What is needed:
Exactly reproduce the lines from the one containing "Between the blue" through the last line of the data, both ends included, leaving out pictures.

start Exercise inputs

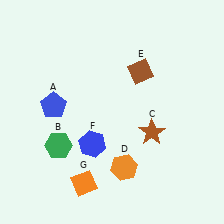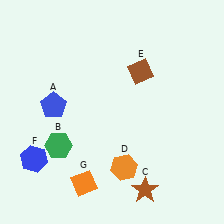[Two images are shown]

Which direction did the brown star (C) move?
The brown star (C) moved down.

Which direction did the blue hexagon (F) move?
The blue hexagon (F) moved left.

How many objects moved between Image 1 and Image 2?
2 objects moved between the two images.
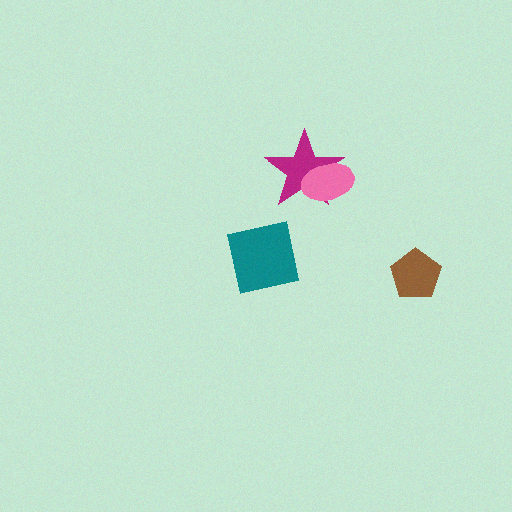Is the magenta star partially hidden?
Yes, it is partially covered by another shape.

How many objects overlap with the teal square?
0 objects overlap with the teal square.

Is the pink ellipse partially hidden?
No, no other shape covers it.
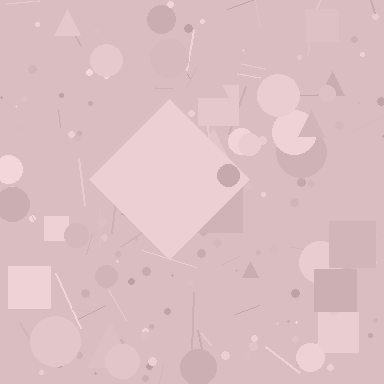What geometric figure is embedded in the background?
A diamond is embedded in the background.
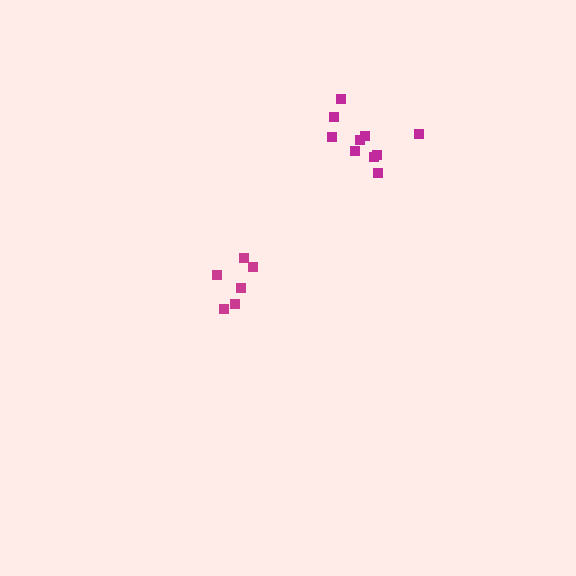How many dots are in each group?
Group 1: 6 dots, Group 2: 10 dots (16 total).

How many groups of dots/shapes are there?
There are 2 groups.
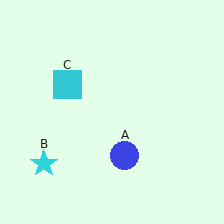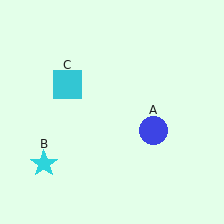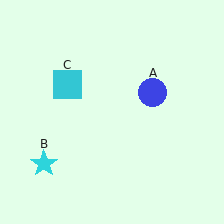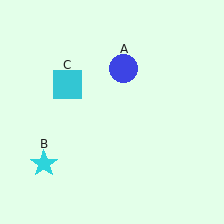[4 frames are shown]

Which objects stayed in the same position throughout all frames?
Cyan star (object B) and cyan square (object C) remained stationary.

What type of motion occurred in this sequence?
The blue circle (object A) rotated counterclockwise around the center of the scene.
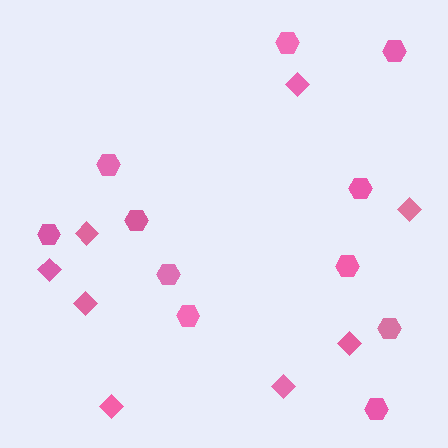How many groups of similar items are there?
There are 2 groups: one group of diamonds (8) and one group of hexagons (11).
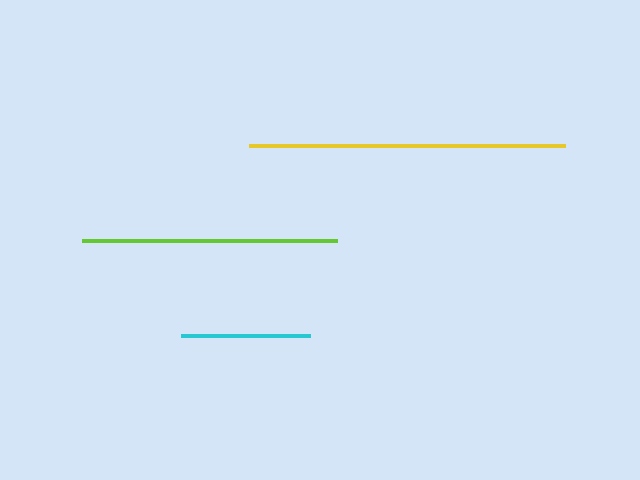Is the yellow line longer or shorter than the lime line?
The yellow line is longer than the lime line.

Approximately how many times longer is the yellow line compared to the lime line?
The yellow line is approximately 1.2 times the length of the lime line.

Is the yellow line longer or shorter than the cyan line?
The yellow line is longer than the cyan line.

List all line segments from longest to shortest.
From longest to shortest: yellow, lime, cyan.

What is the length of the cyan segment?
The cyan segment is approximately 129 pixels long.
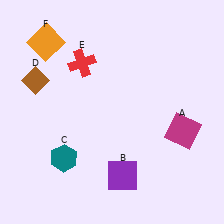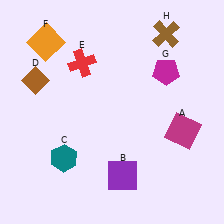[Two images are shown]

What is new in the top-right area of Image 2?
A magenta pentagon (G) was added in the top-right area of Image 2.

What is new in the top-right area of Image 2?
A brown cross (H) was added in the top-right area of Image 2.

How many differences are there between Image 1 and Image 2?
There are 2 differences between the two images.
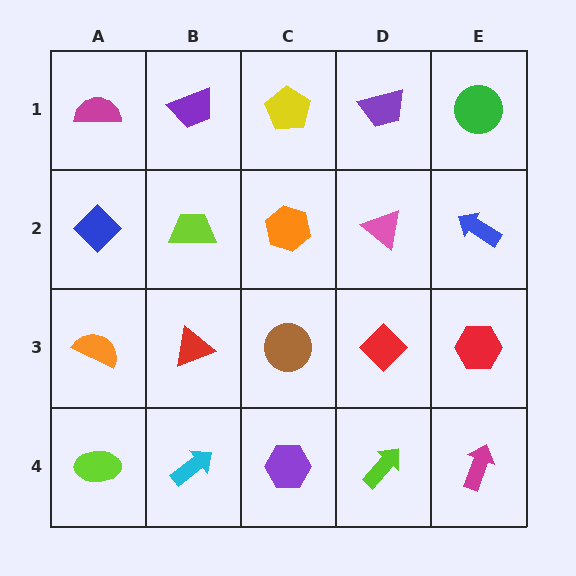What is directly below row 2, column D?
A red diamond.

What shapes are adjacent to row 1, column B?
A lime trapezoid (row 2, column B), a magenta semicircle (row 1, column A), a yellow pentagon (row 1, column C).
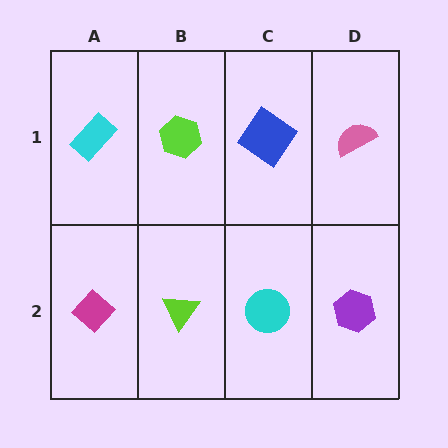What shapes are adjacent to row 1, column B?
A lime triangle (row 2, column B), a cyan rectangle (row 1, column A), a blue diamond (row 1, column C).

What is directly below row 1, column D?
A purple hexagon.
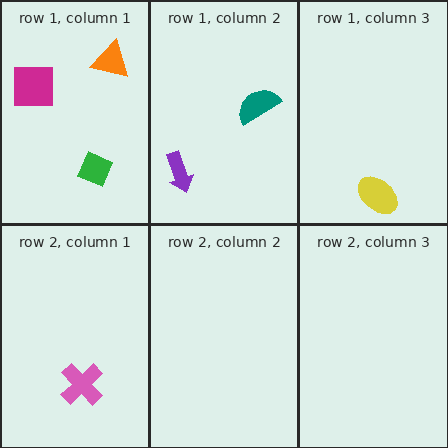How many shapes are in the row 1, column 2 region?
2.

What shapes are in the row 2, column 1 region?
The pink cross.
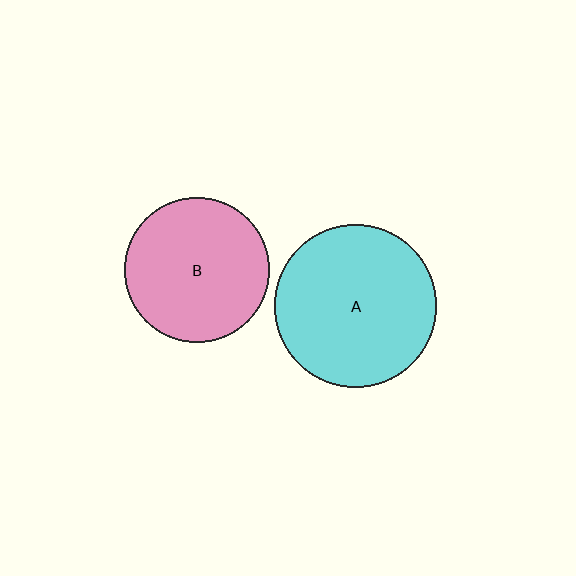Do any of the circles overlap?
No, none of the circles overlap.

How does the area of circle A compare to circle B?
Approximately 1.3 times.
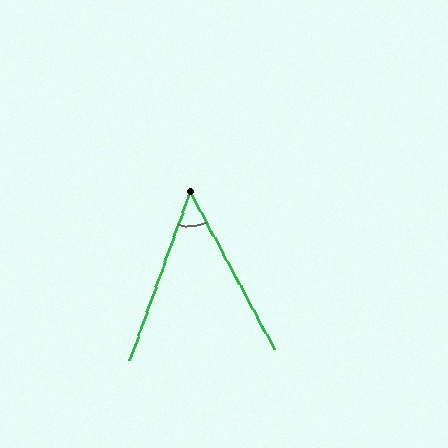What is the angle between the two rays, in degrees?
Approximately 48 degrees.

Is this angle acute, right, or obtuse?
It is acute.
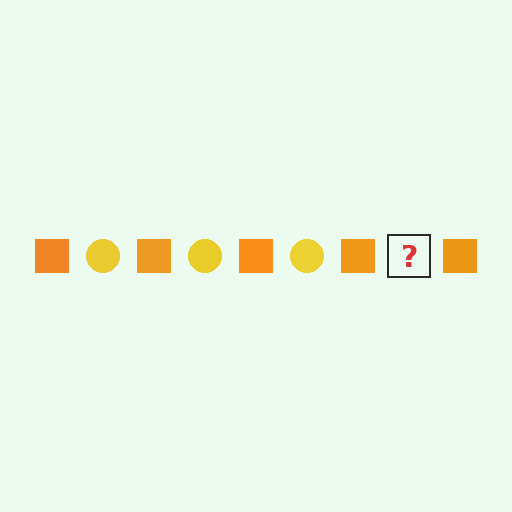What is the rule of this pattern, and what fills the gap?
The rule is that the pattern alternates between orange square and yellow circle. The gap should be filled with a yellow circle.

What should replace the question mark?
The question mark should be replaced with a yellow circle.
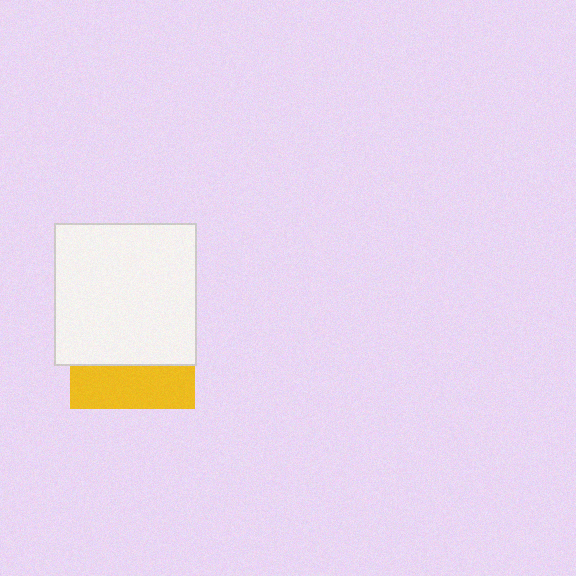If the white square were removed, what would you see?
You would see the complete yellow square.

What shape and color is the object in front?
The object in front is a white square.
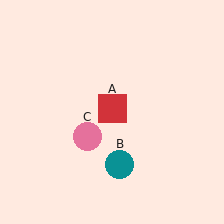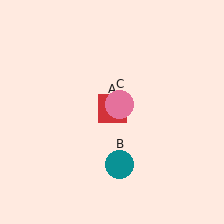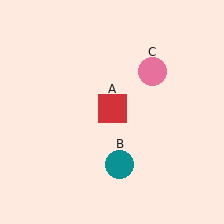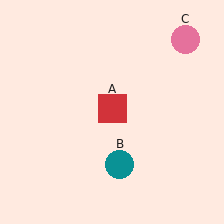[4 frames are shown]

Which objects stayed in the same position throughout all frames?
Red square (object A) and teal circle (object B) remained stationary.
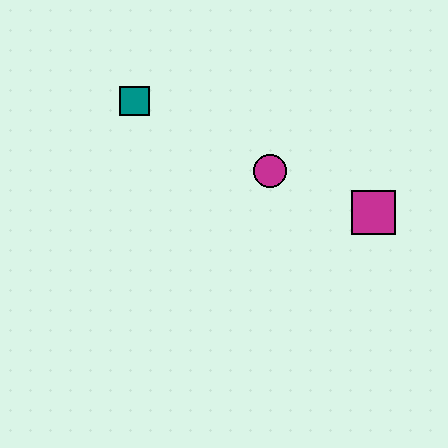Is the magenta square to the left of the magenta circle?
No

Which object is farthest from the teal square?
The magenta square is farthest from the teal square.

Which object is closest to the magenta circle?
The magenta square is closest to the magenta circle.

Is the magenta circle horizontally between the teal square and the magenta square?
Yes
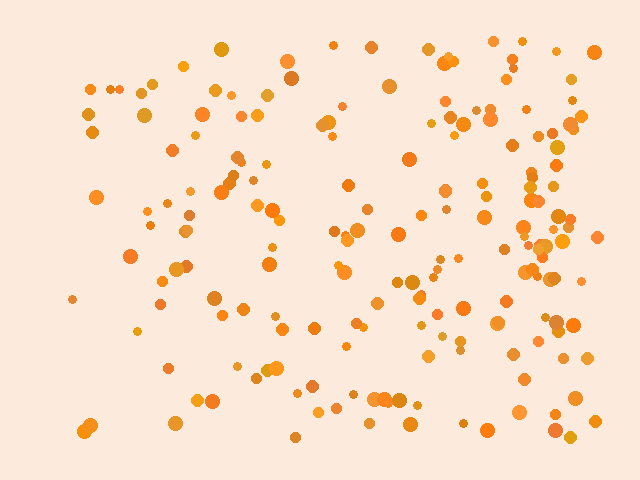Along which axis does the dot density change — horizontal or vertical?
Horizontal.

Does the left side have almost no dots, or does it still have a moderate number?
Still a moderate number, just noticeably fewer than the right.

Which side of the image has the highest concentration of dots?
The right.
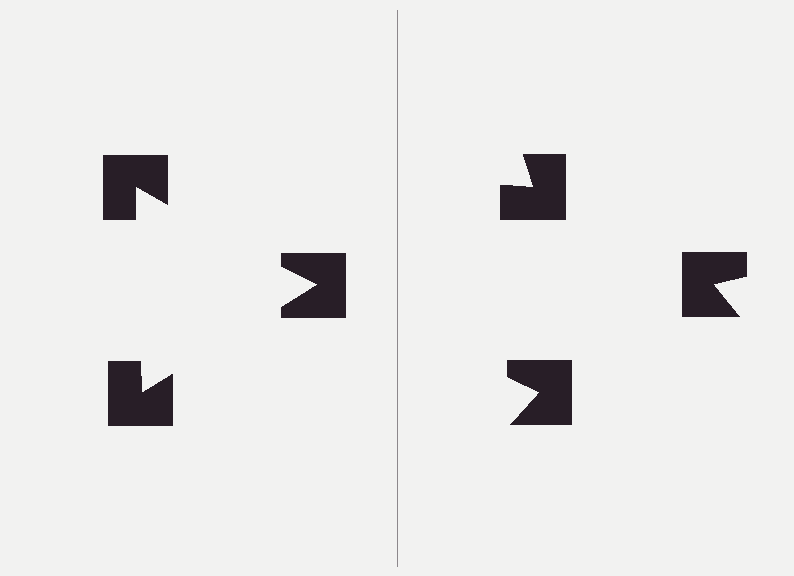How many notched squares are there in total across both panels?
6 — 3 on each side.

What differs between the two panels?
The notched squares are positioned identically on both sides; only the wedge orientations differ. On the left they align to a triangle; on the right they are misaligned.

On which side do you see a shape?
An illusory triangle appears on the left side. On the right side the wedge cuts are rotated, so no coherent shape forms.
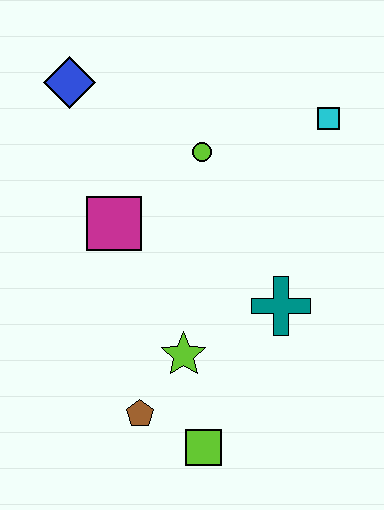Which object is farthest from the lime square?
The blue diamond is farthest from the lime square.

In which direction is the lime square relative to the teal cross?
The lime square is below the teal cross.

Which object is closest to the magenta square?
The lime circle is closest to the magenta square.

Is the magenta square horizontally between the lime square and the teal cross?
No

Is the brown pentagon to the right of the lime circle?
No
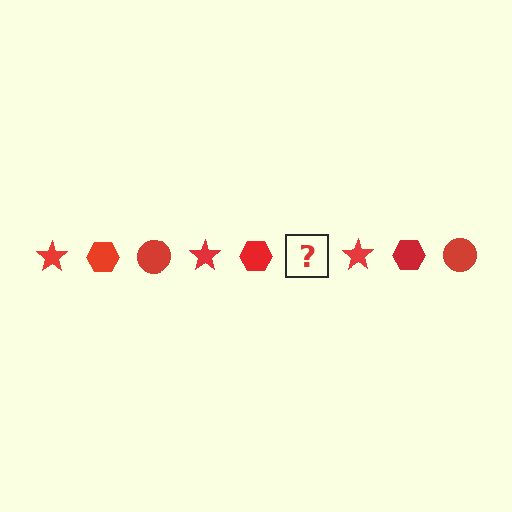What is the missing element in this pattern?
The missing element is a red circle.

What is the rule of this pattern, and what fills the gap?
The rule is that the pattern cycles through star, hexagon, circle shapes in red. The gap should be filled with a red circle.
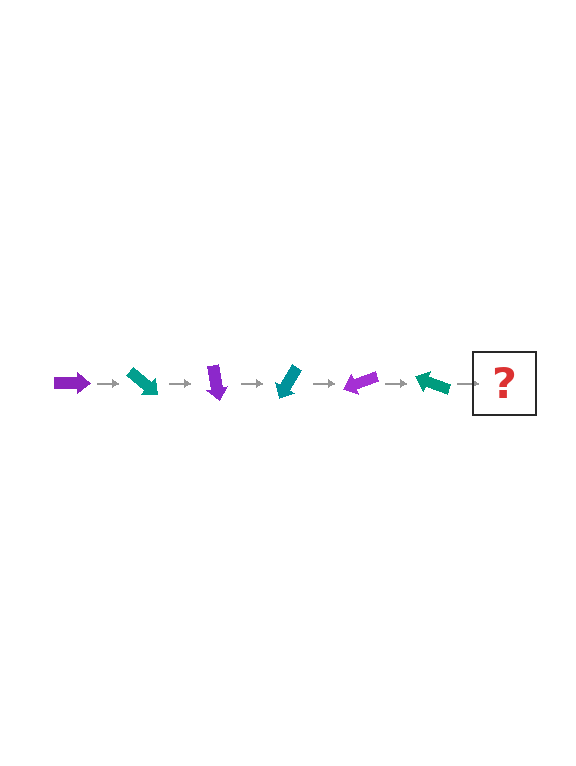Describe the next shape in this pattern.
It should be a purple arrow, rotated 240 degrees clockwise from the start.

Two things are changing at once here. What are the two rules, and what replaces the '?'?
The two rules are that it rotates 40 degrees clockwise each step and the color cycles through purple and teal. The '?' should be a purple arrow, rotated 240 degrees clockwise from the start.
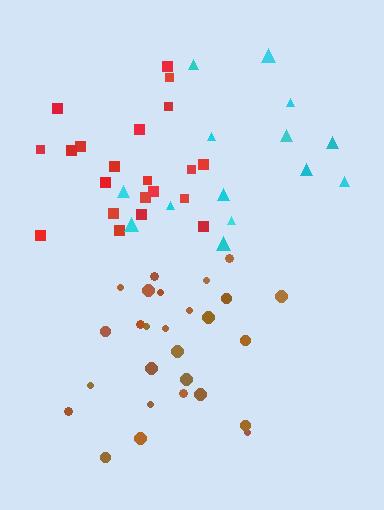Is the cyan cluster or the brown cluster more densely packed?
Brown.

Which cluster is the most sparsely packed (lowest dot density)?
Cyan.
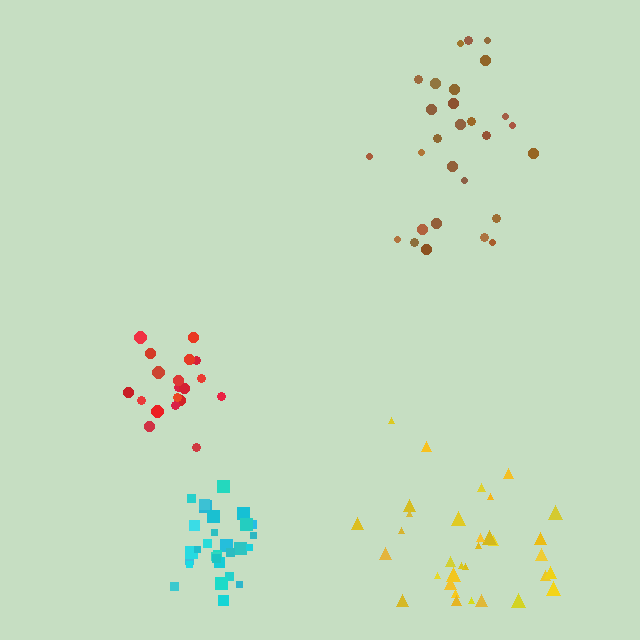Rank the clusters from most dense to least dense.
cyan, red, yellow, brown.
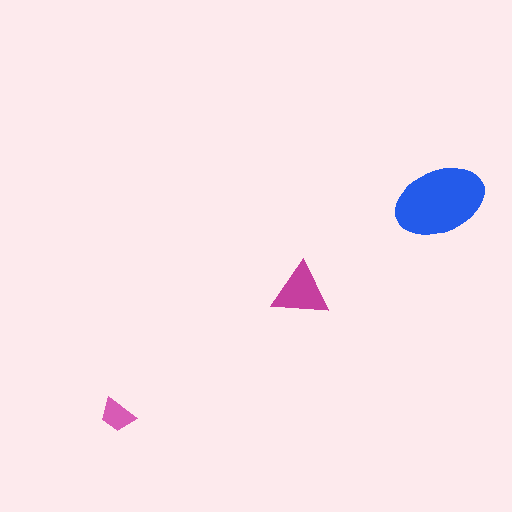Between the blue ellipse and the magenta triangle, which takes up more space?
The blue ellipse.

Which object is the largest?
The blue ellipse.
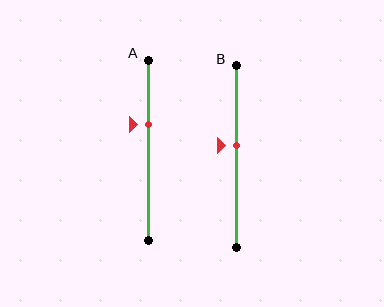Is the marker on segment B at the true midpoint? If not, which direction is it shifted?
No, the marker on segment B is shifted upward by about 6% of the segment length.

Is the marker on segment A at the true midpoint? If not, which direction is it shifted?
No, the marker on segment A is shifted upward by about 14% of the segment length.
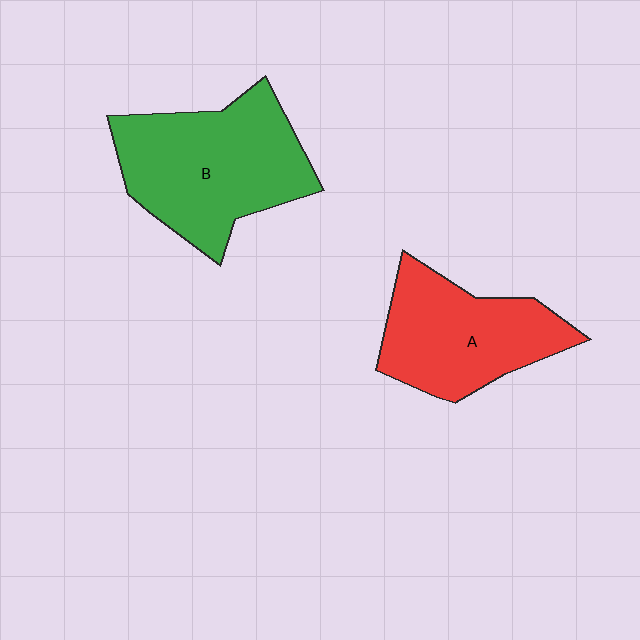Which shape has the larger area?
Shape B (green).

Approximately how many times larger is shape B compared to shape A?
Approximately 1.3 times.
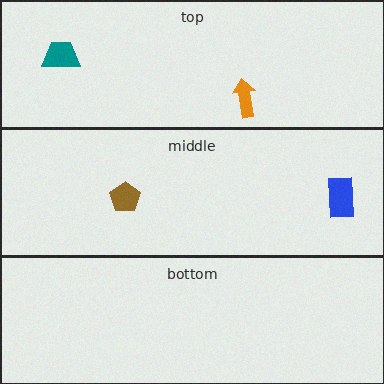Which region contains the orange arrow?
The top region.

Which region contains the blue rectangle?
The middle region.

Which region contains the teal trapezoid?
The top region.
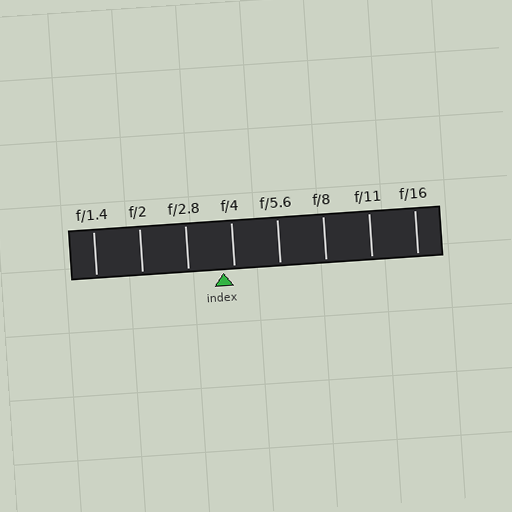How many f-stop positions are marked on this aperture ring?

end Exercise inputs

Output of the exercise:
Between the blue ellipse and the magenta triangle, which takes up more space?
The blue ellipse.

Which object is the largest?
The blue ellipse.
Is the marker on segment B at the true midpoint? If not, which direction is it shifted?
No, the marker on segment B is shifted upward by about 6% of the segment length.

Is the marker on segment A at the true midpoint? If not, which direction is it shifted?
No, the marker on segment A is shifted upward by about 14% of the segment length.
Which shape has the larger area?
Shape B (green).

Approximately how many times larger is shape B compared to shape A?
Approximately 1.3 times.
Which region contains the orange arrow?
The top region.

Which region contains the blue rectangle?
The middle region.

Which region contains the teal trapezoid?
The top region.
How many f-stop positions are marked on this aperture ring?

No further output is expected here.